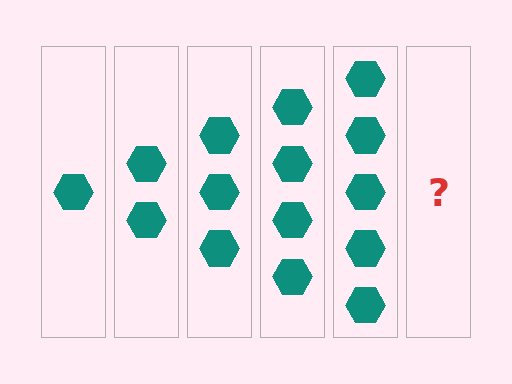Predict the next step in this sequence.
The next step is 6 hexagons.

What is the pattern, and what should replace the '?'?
The pattern is that each step adds one more hexagon. The '?' should be 6 hexagons.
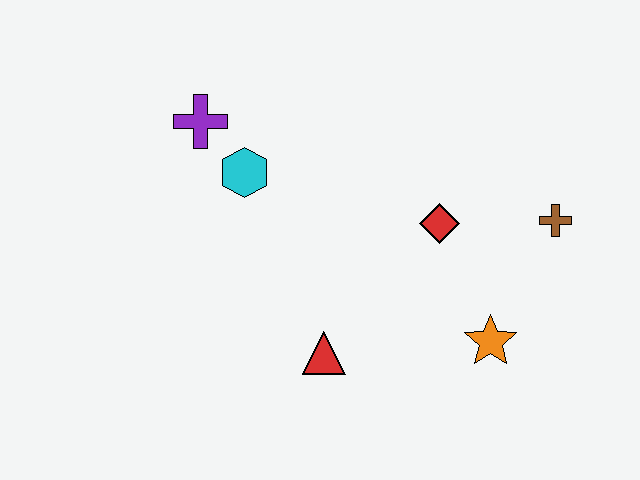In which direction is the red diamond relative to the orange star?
The red diamond is above the orange star.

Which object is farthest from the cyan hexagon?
The brown cross is farthest from the cyan hexagon.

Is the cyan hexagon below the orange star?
No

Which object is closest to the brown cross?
The red diamond is closest to the brown cross.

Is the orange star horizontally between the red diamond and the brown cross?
Yes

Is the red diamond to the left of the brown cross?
Yes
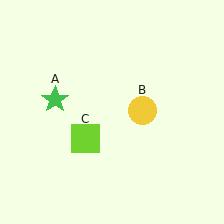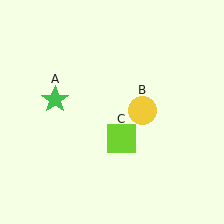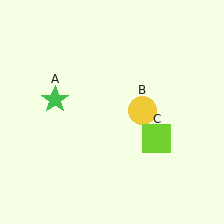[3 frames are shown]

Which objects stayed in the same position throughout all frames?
Green star (object A) and yellow circle (object B) remained stationary.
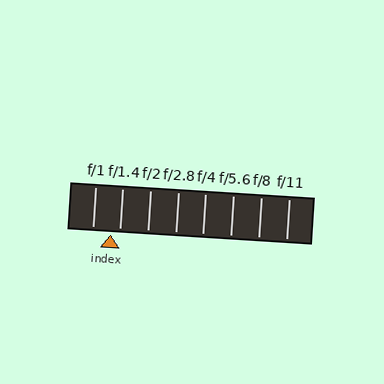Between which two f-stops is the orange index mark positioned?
The index mark is between f/1 and f/1.4.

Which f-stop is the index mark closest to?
The index mark is closest to f/1.4.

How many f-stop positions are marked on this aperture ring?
There are 8 f-stop positions marked.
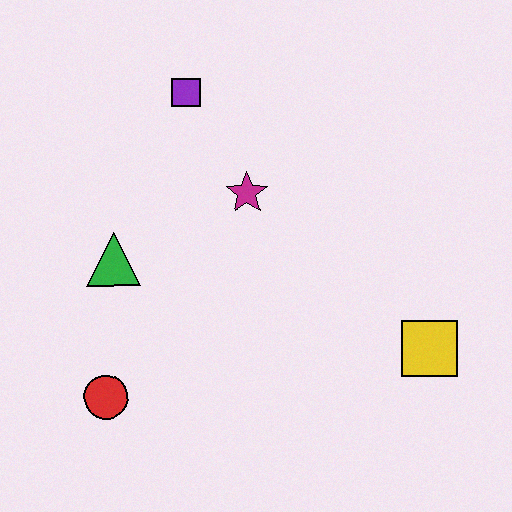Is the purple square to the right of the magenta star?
No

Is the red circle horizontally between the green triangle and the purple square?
No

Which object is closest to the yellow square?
The magenta star is closest to the yellow square.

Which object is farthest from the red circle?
The yellow square is farthest from the red circle.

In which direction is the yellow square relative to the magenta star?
The yellow square is to the right of the magenta star.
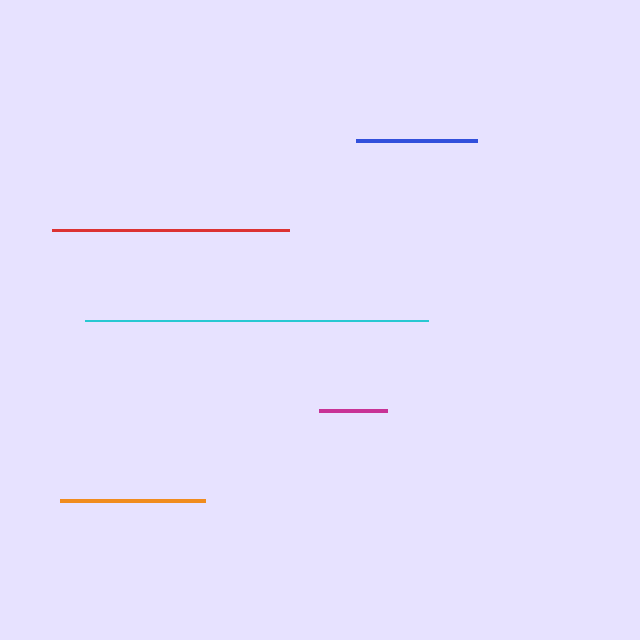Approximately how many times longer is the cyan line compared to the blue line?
The cyan line is approximately 2.8 times the length of the blue line.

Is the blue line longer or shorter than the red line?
The red line is longer than the blue line.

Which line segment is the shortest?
The magenta line is the shortest at approximately 68 pixels.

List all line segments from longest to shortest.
From longest to shortest: cyan, red, orange, blue, magenta.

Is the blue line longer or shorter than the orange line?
The orange line is longer than the blue line.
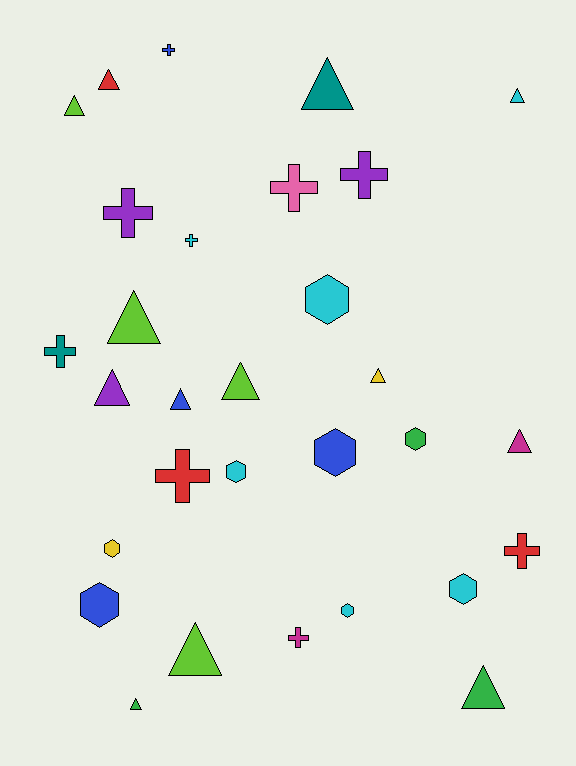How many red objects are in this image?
There are 3 red objects.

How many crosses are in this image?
There are 9 crosses.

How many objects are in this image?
There are 30 objects.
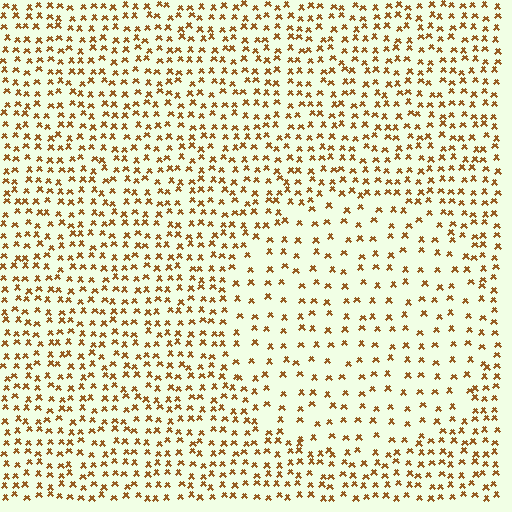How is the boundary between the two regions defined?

▸ What you will do: Print the complete listing exactly, apart from any pictures.

▸ Completed task:
Predict the next step in this sequence.
The next step is 6 hexagons.

What is the pattern, and what should replace the '?'?
The pattern is that each step adds one more hexagon. The '?' should be 6 hexagons.
In which direction is the red diamond relative to the orange star?
The red diamond is above the orange star.

Which object is farthest from the cyan hexagon?
The brown cross is farthest from the cyan hexagon.

Is the cyan hexagon below the orange star?
No

Which object is closest to the brown cross?
The red diamond is closest to the brown cross.

Is the orange star horizontally between the red diamond and the brown cross?
Yes

Is the red diamond to the left of the brown cross?
Yes
[3 frames are shown]

Which objects stayed in the same position throughout all frames?
Green star (object A) and yellow circle (object B) remained stationary.
Between which two f-stops is the orange index mark positioned?
The index mark is between f/1 and f/1.4.

Which f-stop is the index mark closest to?
The index mark is closest to f/1.4.

How many f-stop positions are marked on this aperture ring?
There are 8 f-stop positions marked.
Is the purple square to the right of the magenta star?
No

Is the red circle horizontally between the green triangle and the purple square?
No

Which object is closest to the yellow square?
The magenta star is closest to the yellow square.

Which object is farthest from the red circle?
The yellow square is farthest from the red circle.

In which direction is the yellow square relative to the magenta star?
The yellow square is to the right of the magenta star.
Approximately how many times longer is the cyan line compared to the blue line?
The cyan line is approximately 2.8 times the length of the blue line.

Is the blue line longer or shorter than the red line?
The red line is longer than the blue line.

Which line segment is the shortest?
The magenta line is the shortest at approximately 68 pixels.

List all line segments from longest to shortest.
From longest to shortest: cyan, red, orange, blue, magenta.

Is the blue line longer or shorter than the orange line?
The orange line is longer than the blue line.
How many red objects are in this image?
There are 3 red objects.

How many crosses are in this image?
There are 9 crosses.

How many objects are in this image?
There are 30 objects.
How is the boundary between the two regions defined?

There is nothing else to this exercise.